• [SUPPLIED DATA]:

========

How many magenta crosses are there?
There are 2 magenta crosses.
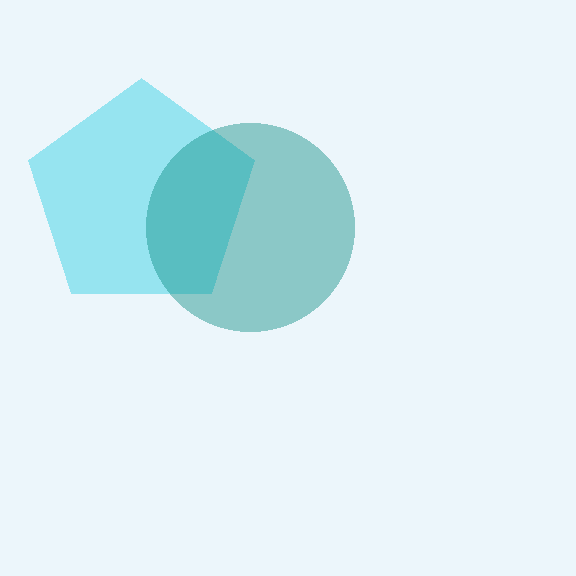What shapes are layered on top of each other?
The layered shapes are: a cyan pentagon, a teal circle.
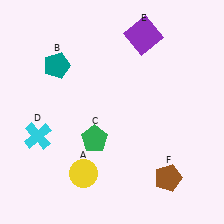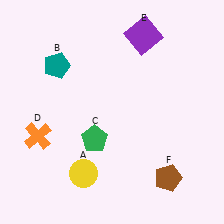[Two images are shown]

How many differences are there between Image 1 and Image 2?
There is 1 difference between the two images.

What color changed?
The cross (D) changed from cyan in Image 1 to orange in Image 2.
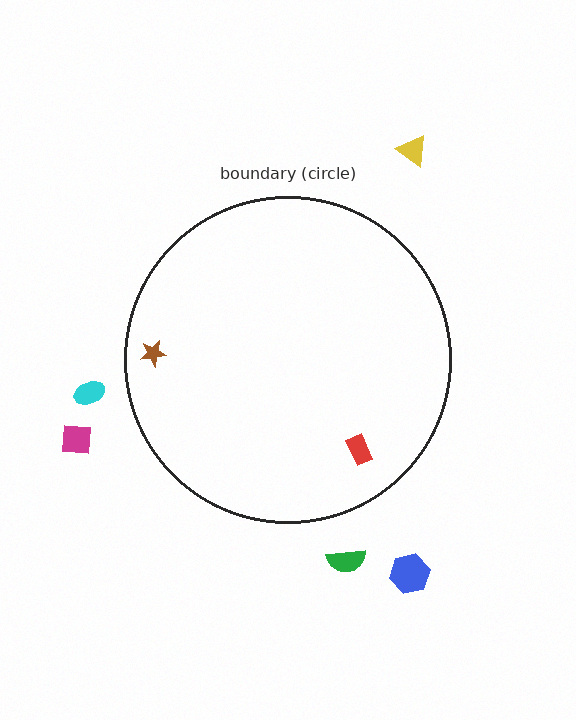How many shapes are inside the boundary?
2 inside, 5 outside.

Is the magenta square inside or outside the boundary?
Outside.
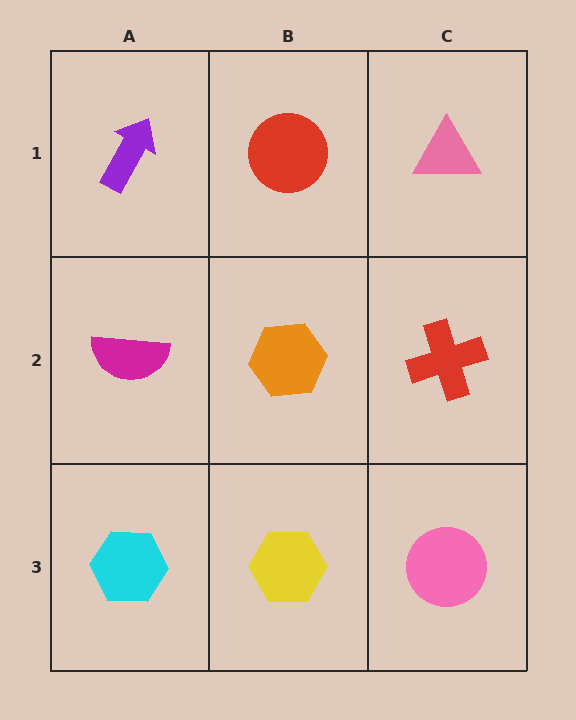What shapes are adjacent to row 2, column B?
A red circle (row 1, column B), a yellow hexagon (row 3, column B), a magenta semicircle (row 2, column A), a red cross (row 2, column C).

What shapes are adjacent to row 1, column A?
A magenta semicircle (row 2, column A), a red circle (row 1, column B).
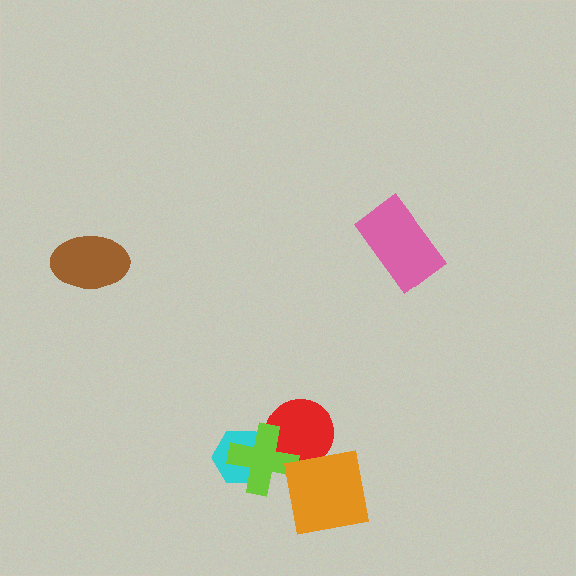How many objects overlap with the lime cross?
3 objects overlap with the lime cross.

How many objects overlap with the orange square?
2 objects overlap with the orange square.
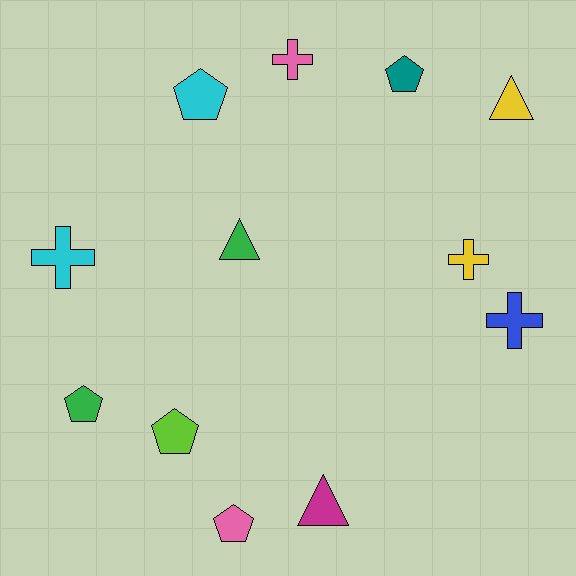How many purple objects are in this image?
There are no purple objects.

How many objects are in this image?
There are 12 objects.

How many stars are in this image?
There are no stars.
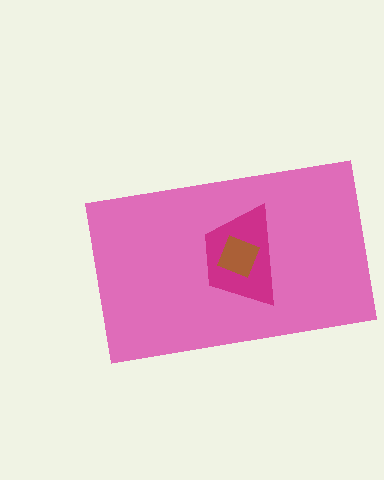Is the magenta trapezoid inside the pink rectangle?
Yes.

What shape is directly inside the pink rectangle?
The magenta trapezoid.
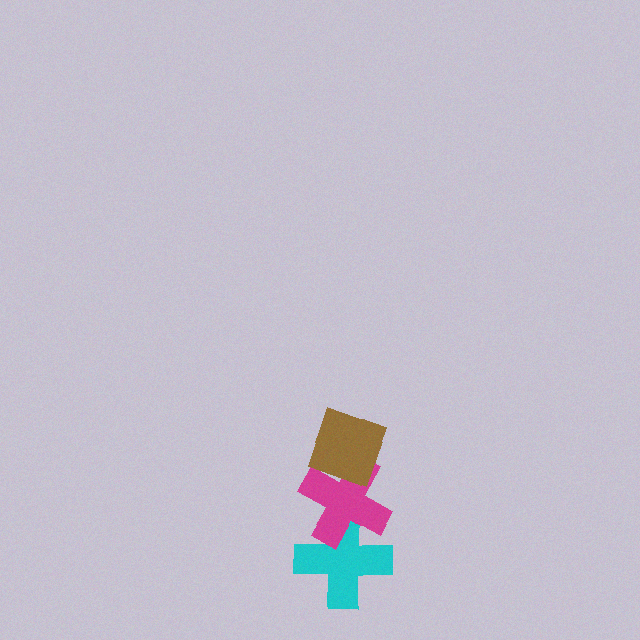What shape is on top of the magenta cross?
The brown diamond is on top of the magenta cross.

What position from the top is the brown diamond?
The brown diamond is 1st from the top.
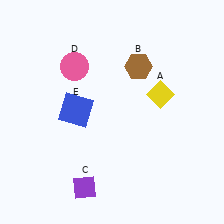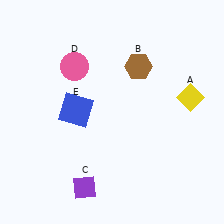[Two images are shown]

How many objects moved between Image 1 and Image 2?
1 object moved between the two images.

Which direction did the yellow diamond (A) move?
The yellow diamond (A) moved right.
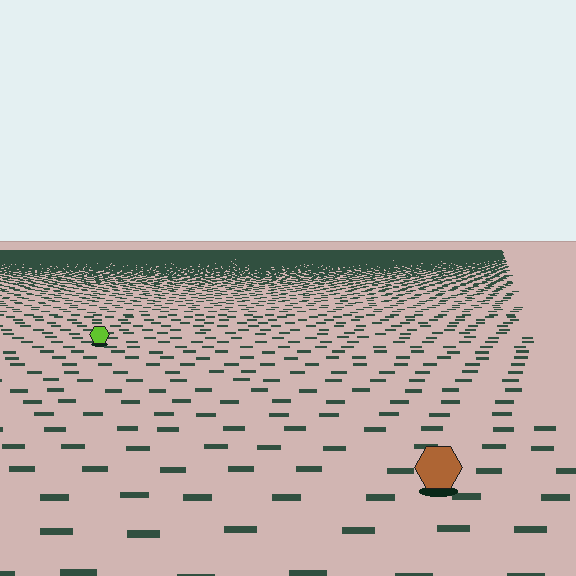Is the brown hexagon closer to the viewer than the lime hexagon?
Yes. The brown hexagon is closer — you can tell from the texture gradient: the ground texture is coarser near it.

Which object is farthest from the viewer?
The lime hexagon is farthest from the viewer. It appears smaller and the ground texture around it is denser.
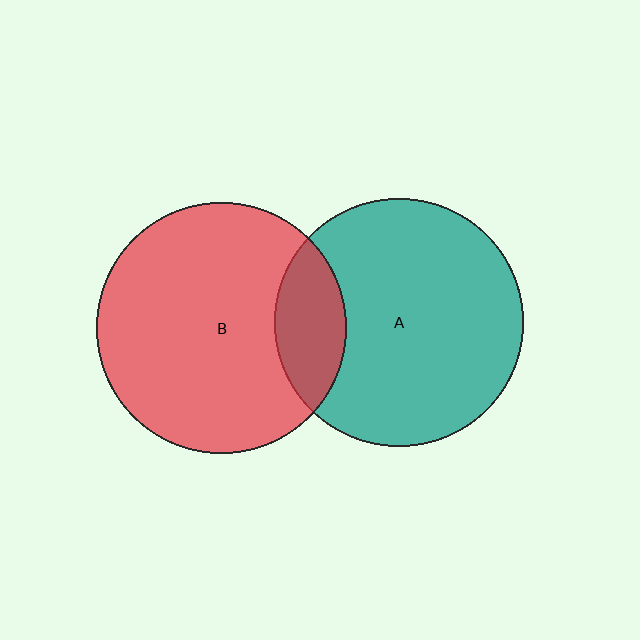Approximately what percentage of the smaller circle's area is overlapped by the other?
Approximately 20%.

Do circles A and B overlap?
Yes.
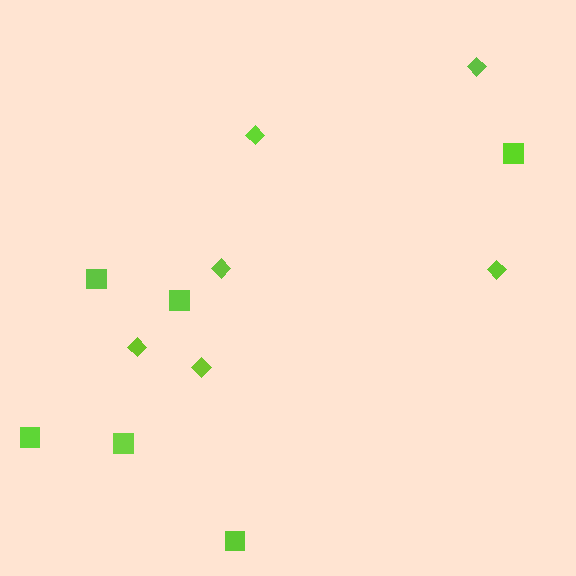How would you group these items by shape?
There are 2 groups: one group of squares (6) and one group of diamonds (6).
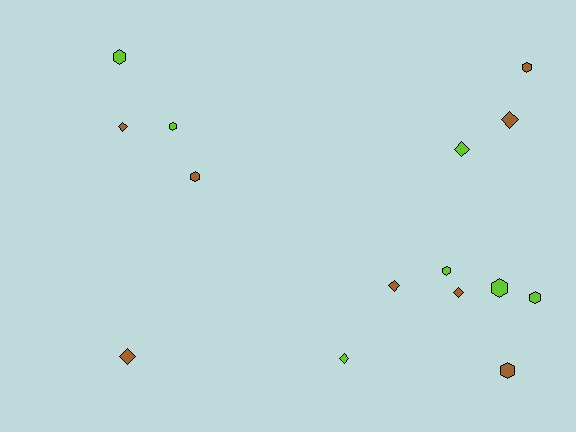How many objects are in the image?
There are 15 objects.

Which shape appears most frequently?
Hexagon, with 8 objects.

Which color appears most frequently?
Brown, with 8 objects.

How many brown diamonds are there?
There are 5 brown diamonds.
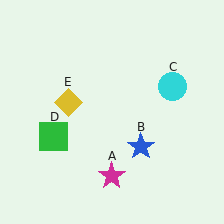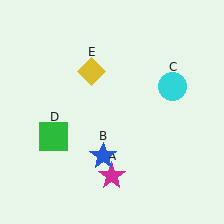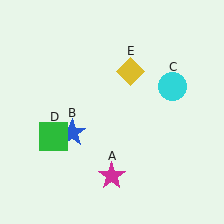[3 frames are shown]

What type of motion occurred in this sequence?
The blue star (object B), yellow diamond (object E) rotated clockwise around the center of the scene.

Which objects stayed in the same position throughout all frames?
Magenta star (object A) and cyan circle (object C) and green square (object D) remained stationary.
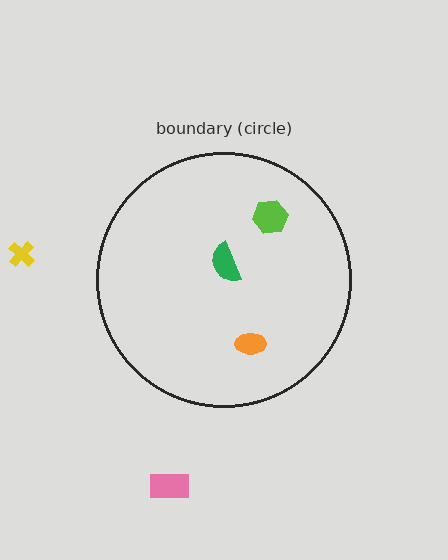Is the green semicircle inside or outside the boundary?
Inside.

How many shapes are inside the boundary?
3 inside, 2 outside.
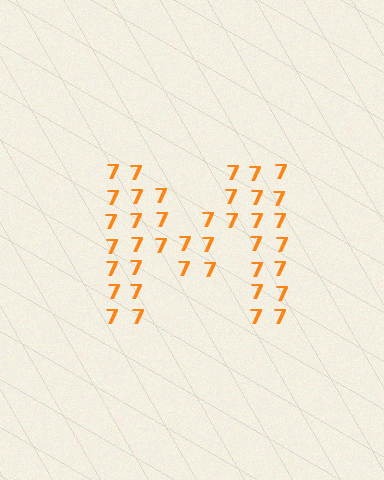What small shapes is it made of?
It is made of small digit 7's.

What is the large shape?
The large shape is the letter M.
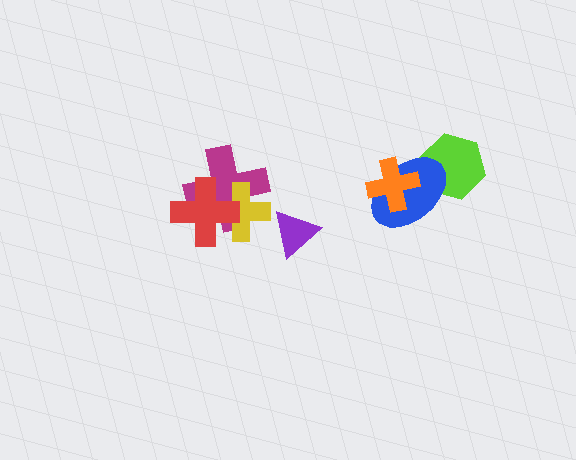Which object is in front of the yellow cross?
The red cross is in front of the yellow cross.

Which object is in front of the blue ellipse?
The orange cross is in front of the blue ellipse.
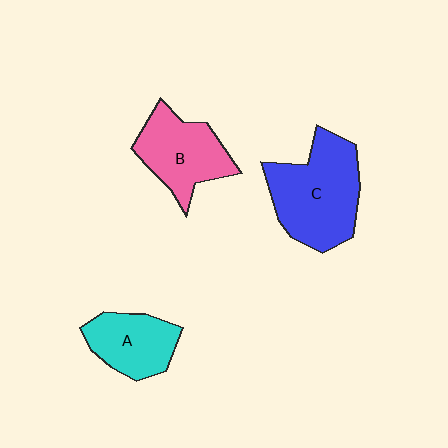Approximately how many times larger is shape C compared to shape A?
Approximately 1.7 times.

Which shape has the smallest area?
Shape A (cyan).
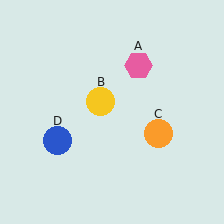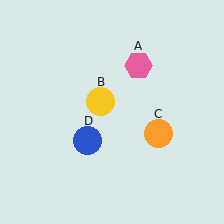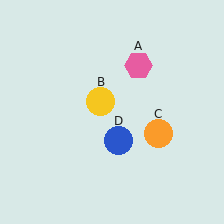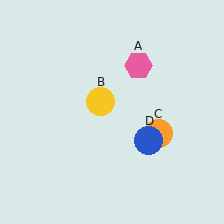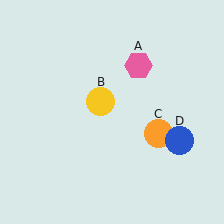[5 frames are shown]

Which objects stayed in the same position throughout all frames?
Pink hexagon (object A) and yellow circle (object B) and orange circle (object C) remained stationary.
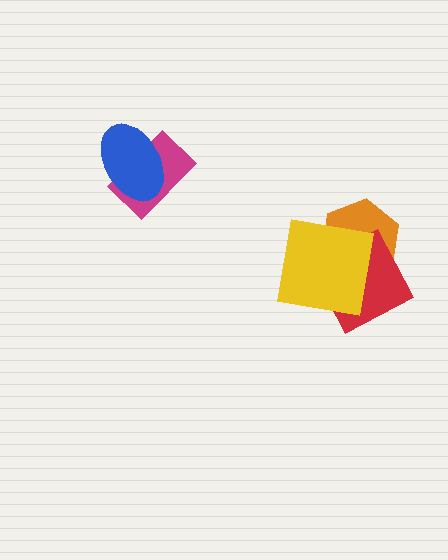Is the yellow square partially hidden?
No, no other shape covers it.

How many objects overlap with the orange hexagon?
2 objects overlap with the orange hexagon.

========

• [GIVEN PROBLEM]:
Copy the material shown above in full and exactly. Skip the pictures.

• [EXERCISE SOLUTION]:
How many magenta crosses are there?
There are 2 magenta crosses.
What shapes are layered on top of each other?
The layered shapes are: a cyan pentagon, a teal circle.
[Two images are shown]

How many differences are there between Image 1 and Image 2?
There is 1 difference between the two images.

What color changed?
The cross (D) changed from cyan in Image 1 to orange in Image 2.
How many shapes are inside the boundary?
2 inside, 5 outside.

Is the magenta square inside or outside the boundary?
Outside.
What shapes are adjacent to row 2, column B?
A red circle (row 1, column B), a yellow hexagon (row 3, column B), a magenta semicircle (row 2, column A), a red cross (row 2, column C).

What shapes are adjacent to row 1, column A?
A magenta semicircle (row 2, column A), a red circle (row 1, column B).
How many objects overlap with the lime cross?
3 objects overlap with the lime cross.

How many objects overlap with the orange square?
2 objects overlap with the orange square.
How many purple objects are in this image?
There are no purple objects.

How many objects are in this image?
There are 12 objects.

How many stars are in this image?
There are no stars.
Is the magenta trapezoid inside the pink rectangle?
Yes.

What shape is directly inside the pink rectangle?
The magenta trapezoid.
What shape is on top of the magenta cross?
The brown diamond is on top of the magenta cross.

What position from the top is the brown diamond?
The brown diamond is 1st from the top.
[Two images are shown]

How many objects moved between Image 1 and Image 2?
1 object moved between the two images.

Which direction did the yellow diamond (A) move?
The yellow diamond (A) moved right.
Is the brown hexagon closer to the viewer than the lime hexagon?
Yes. The brown hexagon is closer — you can tell from the texture gradient: the ground texture is coarser near it.

Which object is farthest from the viewer?
The lime hexagon is farthest from the viewer. It appears smaller and the ground texture around it is denser.
Approximately what percentage of the smaller circle's area is overlapped by the other?
Approximately 20%.

Do circles A and B overlap?
Yes.
How would you group these items by shape?
There are 2 groups: one group of squares (6) and one group of diamonds (6).
How many objects are in the image?
There are 15 objects.

Which shape appears most frequently?
Hexagon, with 8 objects.

Which color appears most frequently?
Brown, with 8 objects.

How many brown diamonds are there?
There are 5 brown diamonds.
[3 frames are shown]

What type of motion occurred in this sequence?
The blue star (object B), yellow diamond (object E) rotated clockwise around the center of the scene.

Which objects stayed in the same position throughout all frames?
Magenta star (object A) and cyan circle (object C) and green square (object D) remained stationary.
Is the green semicircle inside or outside the boundary?
Inside.

How many shapes are inside the boundary?
3 inside, 2 outside.
What small shapes is it made of?
It is made of small digit 7's.

What is the large shape?
The large shape is the letter M.
Which object is in front of the yellow cross?
The red cross is in front of the yellow cross.

Which object is in front of the blue ellipse?
The orange cross is in front of the blue ellipse.
Approximately how many times larger is shape C compared to shape A?
Approximately 1.7 times.

Which shape has the smallest area?
Shape A (cyan).
[5 frames are shown]

Which objects stayed in the same position throughout all frames?
Pink hexagon (object A) and yellow circle (object B) and orange circle (object C) remained stationary.
Is the yellow square partially hidden?
No, no other shape covers it.

How many objects overlap with the orange hexagon?
2 objects overlap with the orange hexagon.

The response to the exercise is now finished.